§ INFORMATION PROVIDED
....
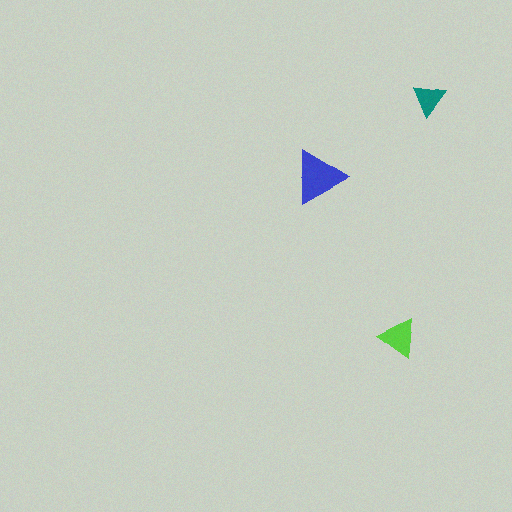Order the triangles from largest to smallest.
the blue one, the lime one, the teal one.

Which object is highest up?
The teal triangle is topmost.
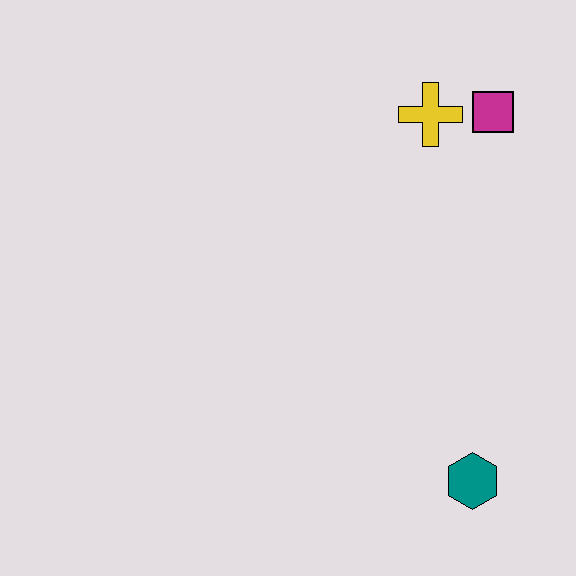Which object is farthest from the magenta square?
The teal hexagon is farthest from the magenta square.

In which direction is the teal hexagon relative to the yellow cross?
The teal hexagon is below the yellow cross.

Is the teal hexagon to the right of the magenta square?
No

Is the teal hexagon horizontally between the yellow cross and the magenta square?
Yes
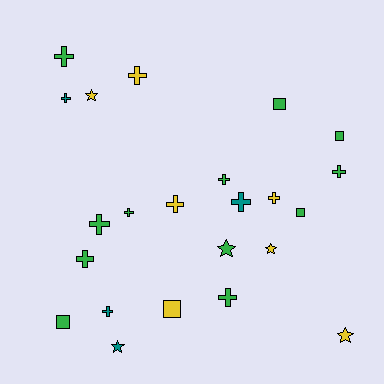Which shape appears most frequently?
Cross, with 13 objects.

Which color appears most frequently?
Green, with 12 objects.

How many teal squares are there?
There are no teal squares.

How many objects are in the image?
There are 23 objects.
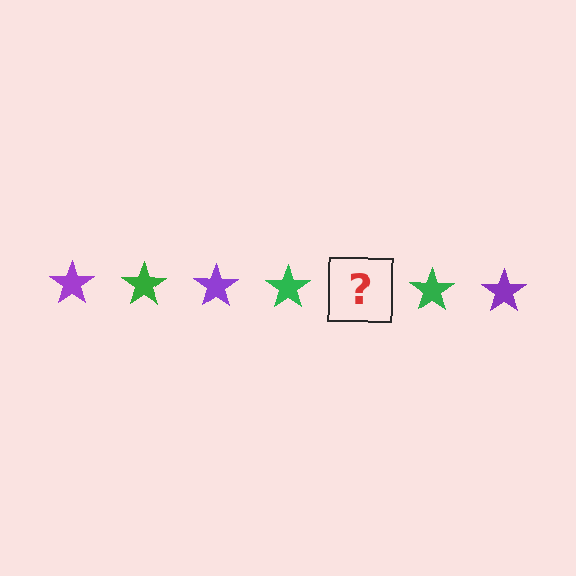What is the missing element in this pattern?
The missing element is a purple star.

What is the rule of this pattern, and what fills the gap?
The rule is that the pattern cycles through purple, green stars. The gap should be filled with a purple star.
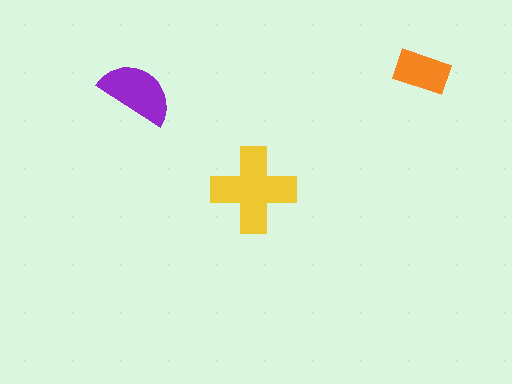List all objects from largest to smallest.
The yellow cross, the purple semicircle, the orange rectangle.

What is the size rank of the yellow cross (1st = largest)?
1st.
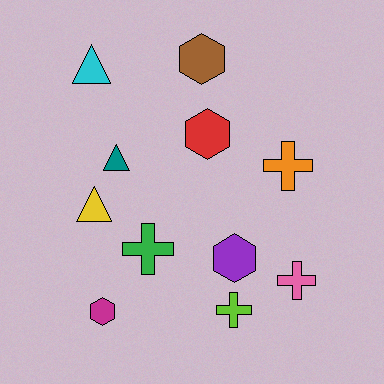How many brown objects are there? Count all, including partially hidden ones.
There is 1 brown object.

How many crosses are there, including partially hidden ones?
There are 4 crosses.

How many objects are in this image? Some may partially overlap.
There are 11 objects.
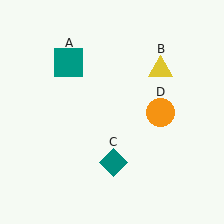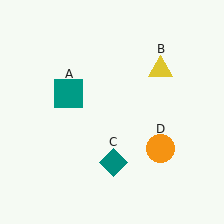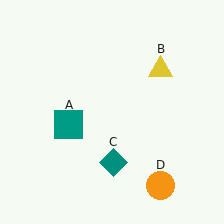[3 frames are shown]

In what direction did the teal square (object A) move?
The teal square (object A) moved down.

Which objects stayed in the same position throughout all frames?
Yellow triangle (object B) and teal diamond (object C) remained stationary.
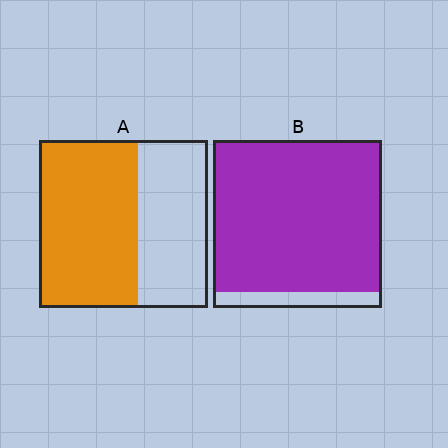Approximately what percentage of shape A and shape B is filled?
A is approximately 60% and B is approximately 90%.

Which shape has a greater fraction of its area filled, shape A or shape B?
Shape B.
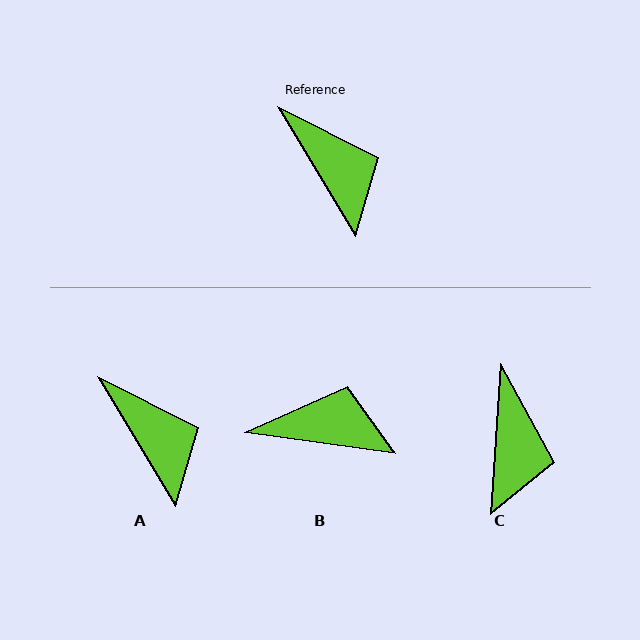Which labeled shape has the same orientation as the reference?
A.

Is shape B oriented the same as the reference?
No, it is off by about 51 degrees.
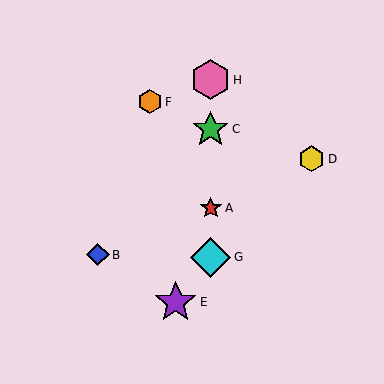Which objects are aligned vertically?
Objects A, C, G, H are aligned vertically.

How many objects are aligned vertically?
4 objects (A, C, G, H) are aligned vertically.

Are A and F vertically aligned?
No, A is at x≈211 and F is at x≈150.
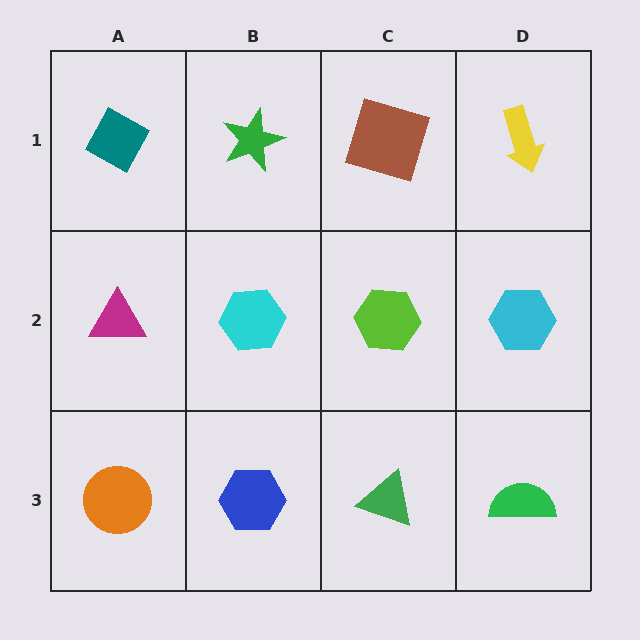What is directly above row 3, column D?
A cyan hexagon.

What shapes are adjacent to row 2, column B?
A green star (row 1, column B), a blue hexagon (row 3, column B), a magenta triangle (row 2, column A), a lime hexagon (row 2, column C).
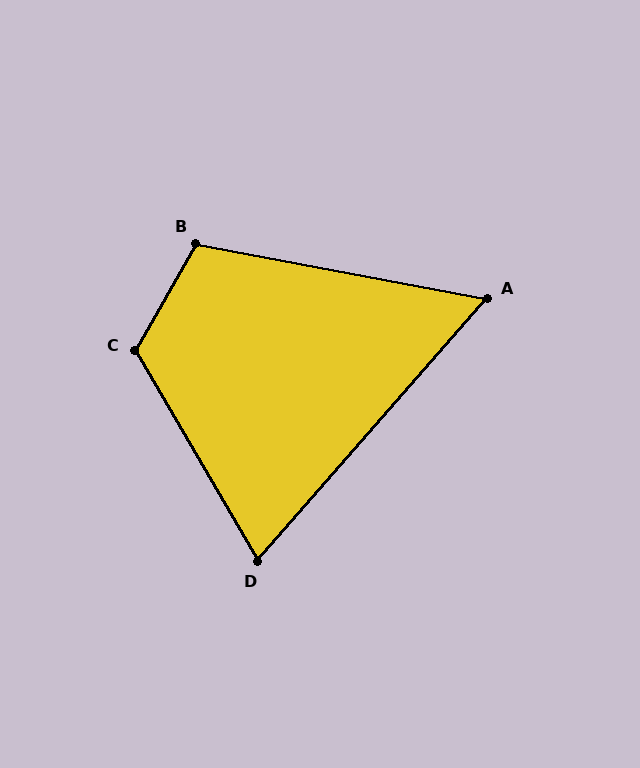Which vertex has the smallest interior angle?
A, at approximately 60 degrees.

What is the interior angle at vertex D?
Approximately 71 degrees (acute).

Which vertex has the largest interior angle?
C, at approximately 120 degrees.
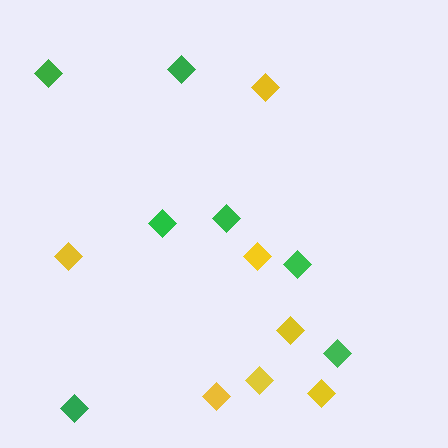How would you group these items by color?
There are 2 groups: one group of green diamonds (7) and one group of yellow diamonds (7).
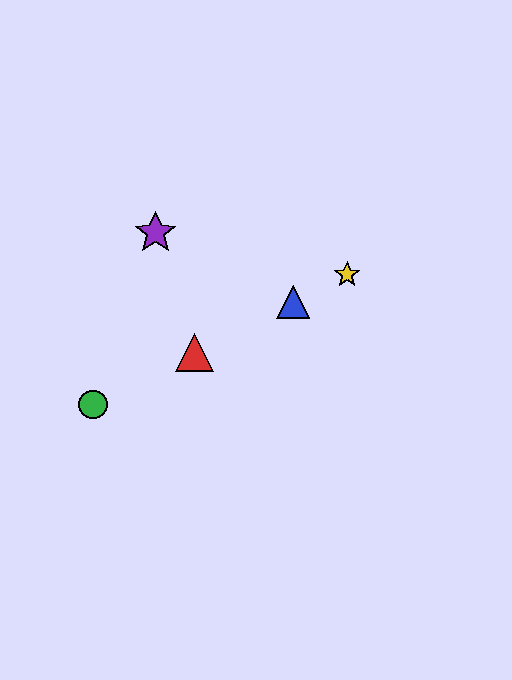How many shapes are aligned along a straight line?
4 shapes (the red triangle, the blue triangle, the green circle, the yellow star) are aligned along a straight line.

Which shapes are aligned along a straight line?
The red triangle, the blue triangle, the green circle, the yellow star are aligned along a straight line.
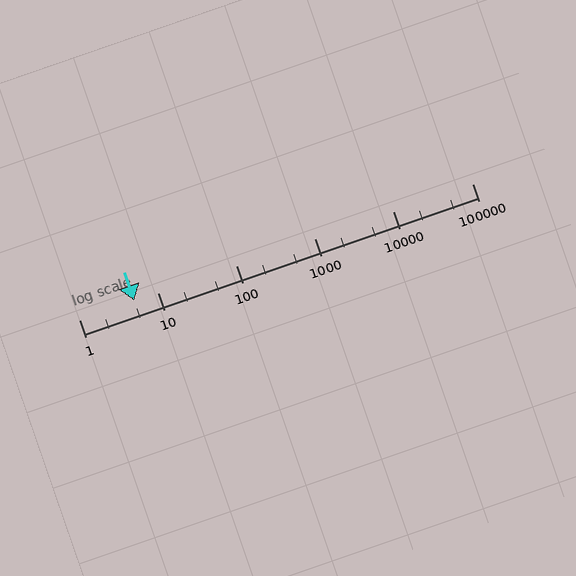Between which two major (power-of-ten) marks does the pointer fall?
The pointer is between 1 and 10.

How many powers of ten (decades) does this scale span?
The scale spans 5 decades, from 1 to 100000.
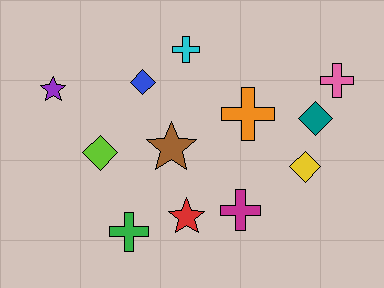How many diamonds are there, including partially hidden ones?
There are 4 diamonds.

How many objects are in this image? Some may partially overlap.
There are 12 objects.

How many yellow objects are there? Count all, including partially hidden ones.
There is 1 yellow object.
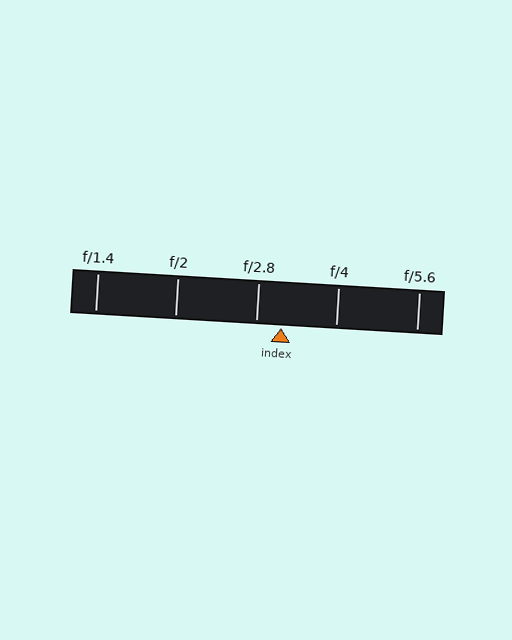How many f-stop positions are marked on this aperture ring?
There are 5 f-stop positions marked.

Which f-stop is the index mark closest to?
The index mark is closest to f/2.8.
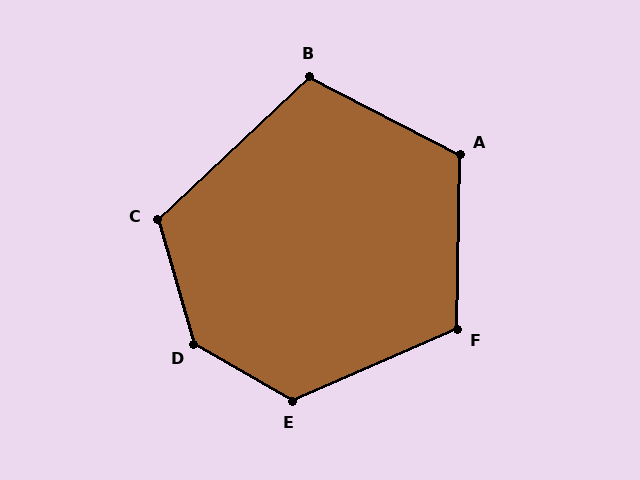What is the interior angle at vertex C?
Approximately 117 degrees (obtuse).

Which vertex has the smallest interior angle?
B, at approximately 109 degrees.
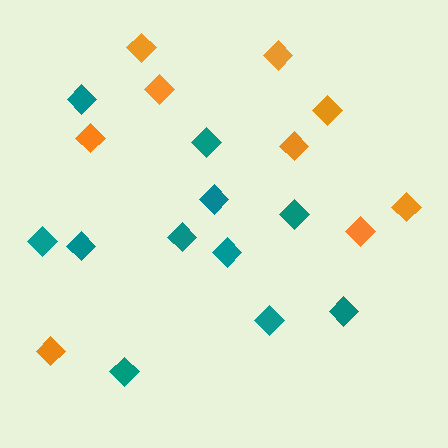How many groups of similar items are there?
There are 2 groups: one group of teal diamonds (11) and one group of orange diamonds (9).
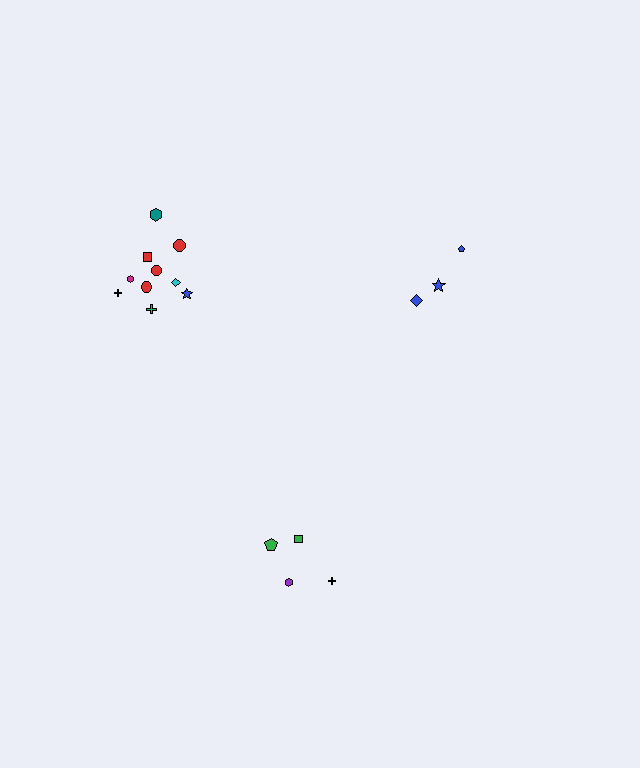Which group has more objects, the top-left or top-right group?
The top-left group.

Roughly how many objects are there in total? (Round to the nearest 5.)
Roughly 15 objects in total.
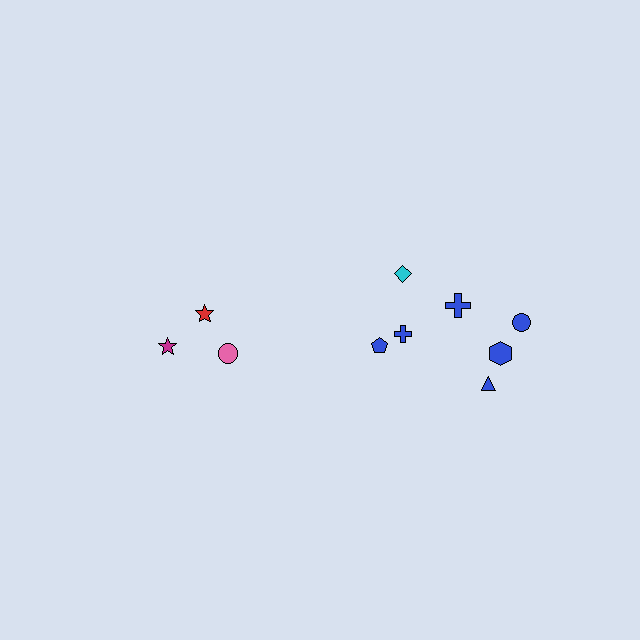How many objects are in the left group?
There are 3 objects.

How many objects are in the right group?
There are 7 objects.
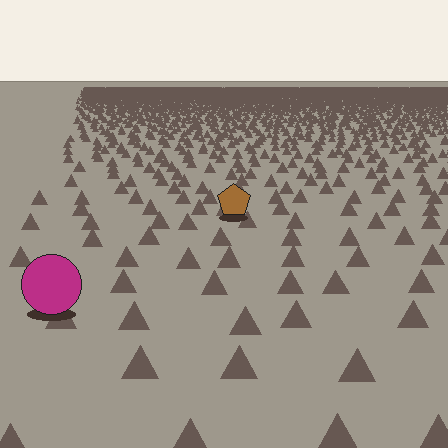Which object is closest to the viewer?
The magenta circle is closest. The texture marks near it are larger and more spread out.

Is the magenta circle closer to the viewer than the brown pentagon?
Yes. The magenta circle is closer — you can tell from the texture gradient: the ground texture is coarser near it.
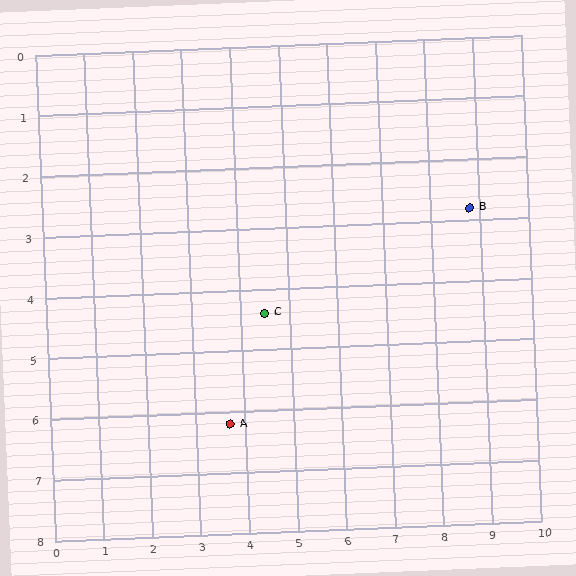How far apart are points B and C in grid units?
Points B and C are about 4.6 grid units apart.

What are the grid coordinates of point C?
Point C is at approximately (4.5, 4.4).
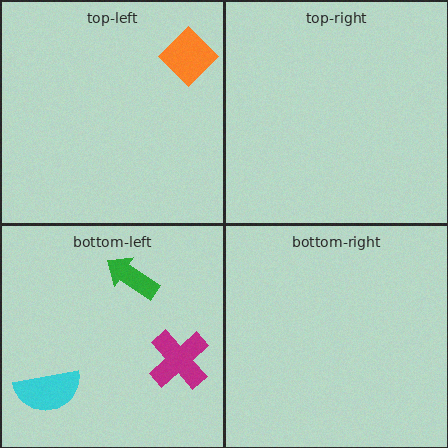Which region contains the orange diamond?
The top-left region.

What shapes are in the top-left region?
The orange diamond.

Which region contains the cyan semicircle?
The bottom-left region.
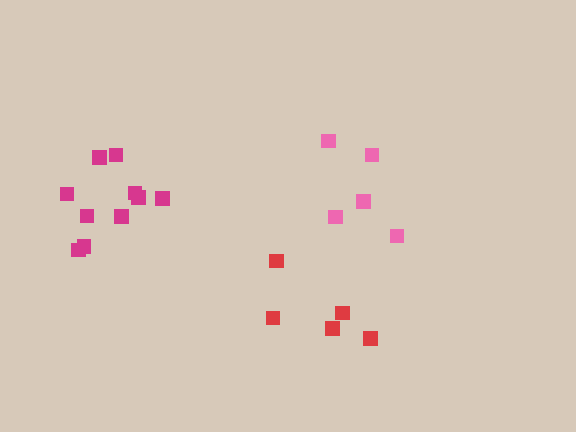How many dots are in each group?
Group 1: 5 dots, Group 2: 10 dots, Group 3: 5 dots (20 total).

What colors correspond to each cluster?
The clusters are colored: pink, magenta, red.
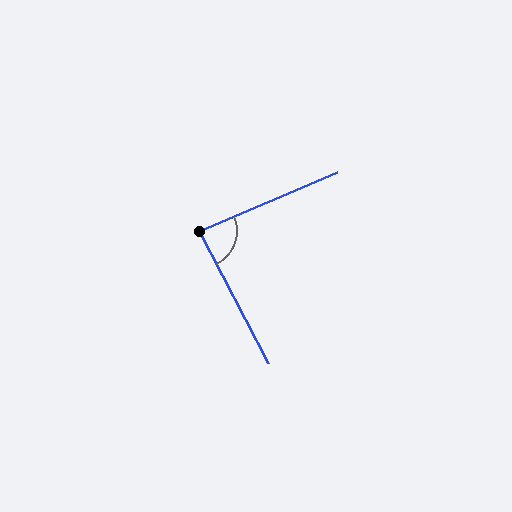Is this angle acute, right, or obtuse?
It is acute, close to a right angle.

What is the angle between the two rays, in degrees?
Approximately 86 degrees.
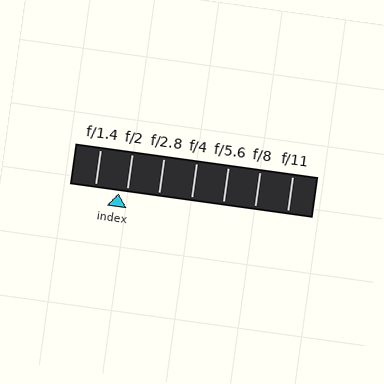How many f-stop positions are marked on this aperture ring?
There are 7 f-stop positions marked.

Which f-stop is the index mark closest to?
The index mark is closest to f/2.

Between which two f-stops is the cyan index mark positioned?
....
§ OBJECTIVE
Reproduce every record above exactly, but leave out the pictures.

§ EXERCISE RESULT
Order the triangles from largest to smallest.
the blue one, the lime one, the teal one.

Which object is highest up?
The teal triangle is topmost.
Which object is farthest from the magenta square?
The teal hexagon is farthest from the magenta square.

In which direction is the teal hexagon relative to the yellow cross?
The teal hexagon is below the yellow cross.

Is the teal hexagon to the right of the magenta square?
No

Is the teal hexagon horizontally between the yellow cross and the magenta square?
Yes
Which shape appears most frequently?
Cross, with 13 objects.

Which color appears most frequently?
Green, with 12 objects.

How many teal squares are there?
There are no teal squares.

How many objects are in the image?
There are 23 objects.
What is the missing element in this pattern?
The missing element is a purple star.

What is the rule of this pattern, and what fills the gap?
The rule is that the pattern cycles through purple, green stars. The gap should be filled with a purple star.
List all objects from largest to smallest.
The yellow cross, the purple semicircle, the orange rectangle.

What is the size rank of the yellow cross (1st = largest)?
1st.
How many brown objects are there? Count all, including partially hidden ones.
There is 1 brown object.

How many crosses are there, including partially hidden ones?
There are 4 crosses.

How many objects are in this image? Some may partially overlap.
There are 11 objects.
[3 frames are shown]

In what direction did the teal square (object A) move?
The teal square (object A) moved down.

Which objects stayed in the same position throughout all frames?
Yellow triangle (object B) and teal diamond (object C) remained stationary.
Approximately what percentage of shape A and shape B is filled?
A is approximately 60% and B is approximately 90%.

Which shape has a greater fraction of its area filled, shape A or shape B?
Shape B.
Which labeled shape has the same orientation as the reference?
A.

Is shape B oriented the same as the reference?
No, it is off by about 51 degrees.
Which objects are aligned vertically?
Objects A, C, G, H are aligned vertically.

How many objects are aligned vertically?
4 objects (A, C, G, H) are aligned vertically.

Are A and F vertically aligned?
No, A is at x≈211 and F is at x≈150.
What is directly above row 3, column D?
A cyan hexagon.

What shapes are adjacent to row 2, column B?
A green star (row 1, column B), a blue hexagon (row 3, column B), a magenta triangle (row 2, column A), a lime hexagon (row 2, column C).
Which vertex has the smallest interior angle?
A, at approximately 60 degrees.

What is the interior angle at vertex D?
Approximately 71 degrees (acute).

Which vertex has the largest interior angle?
C, at approximately 120 degrees.
How would you group these items by color?
There are 2 groups: one group of green diamonds (7) and one group of yellow diamonds (7).
How many shapes are aligned along a straight line?
4 shapes (the red triangle, the blue triangle, the green circle, the yellow star) are aligned along a straight line.

Which shapes are aligned along a straight line?
The red triangle, the blue triangle, the green circle, the yellow star are aligned along a straight line.
Between which two major (power-of-ten) marks does the pointer fall?
The pointer is between 1 and 10.

How many powers of ten (decades) does this scale span?
The scale spans 5 decades, from 1 to 100000.
How many diamonds are there, including partially hidden ones?
There are 4 diamonds.

How many objects are in this image? Some may partially overlap.
There are 12 objects.

How many yellow objects are there? Count all, including partially hidden ones.
There is 1 yellow object.
How many f-stop positions are marked on this aperture ring?
There are 5 f-stop positions marked.

Which f-stop is the index mark closest to?
The index mark is closest to f/2.8.
What is the interior angle at vertex C?
Approximately 117 degrees (obtuse).

Which vertex has the smallest interior angle?
B, at approximately 109 degrees.
How many groups of similar items are there?
There are 2 groups: one group of teal diamonds (11) and one group of orange diamonds (9).
Which group has more objects, the top-left or top-right group?
The top-left group.

Roughly how many objects are there in total? (Round to the nearest 5.)
Roughly 15 objects in total.
How many objects are in the left group?
There are 3 objects.

How many objects are in the right group?
There are 7 objects.
Which object is closest to the viewer?
The magenta circle is closest. The texture marks near it are larger and more spread out.

Is the magenta circle closer to the viewer than the brown pentagon?
Yes. The magenta circle is closer — you can tell from the texture gradient: the ground texture is coarser near it.
How far apart are points B and C in grid units?
Points B and C are about 4.6 grid units apart.

What are the grid coordinates of point C?
Point C is at approximately (4.5, 4.4).
Which region contains the orange diamond?
The top-left region.

What shapes are in the top-left region?
The orange diamond.

Which region contains the cyan semicircle?
The bottom-left region.
How many dots are in each group?
Group 1: 5 dots, Group 2: 10 dots, Group 3: 5 dots (20 total).

What colors correspond to each cluster?
The clusters are colored: pink, magenta, red.
Is this angle acute, right, or obtuse?
It is acute, close to a right angle.

What is the angle between the two rays, in degrees?
Approximately 86 degrees.
How many f-stop positions are marked on this aperture ring?
There are 7 f-stop positions marked.

Which f-stop is the index mark closest to?
The index mark is closest to f/2.

Between which two f-stops is the cyan index mark positioned?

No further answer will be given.